— Written instruction —
Copy out, unchanged, the entries below from the "What is the approximate distance in pixels between points A" line to the final line. Omit pictures.

— Information shown —
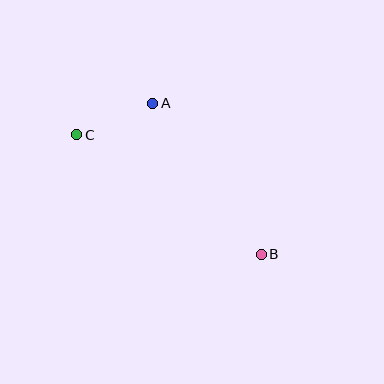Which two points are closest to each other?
Points A and C are closest to each other.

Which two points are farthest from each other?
Points B and C are farthest from each other.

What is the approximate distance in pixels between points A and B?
The distance between A and B is approximately 186 pixels.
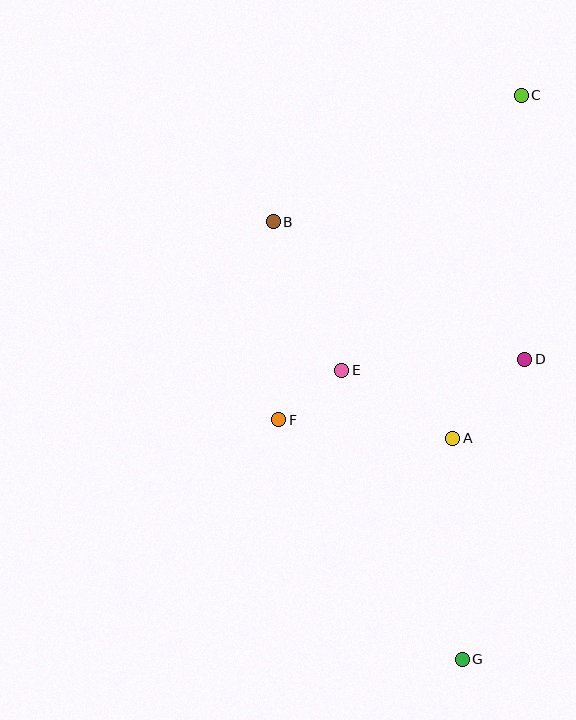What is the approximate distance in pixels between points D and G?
The distance between D and G is approximately 306 pixels.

— The solution —
What is the approximate distance in pixels between points A and B?
The distance between A and B is approximately 186 pixels.
What is the approximate distance in pixels between points D and G?
The distance between D and G is approximately 306 pixels.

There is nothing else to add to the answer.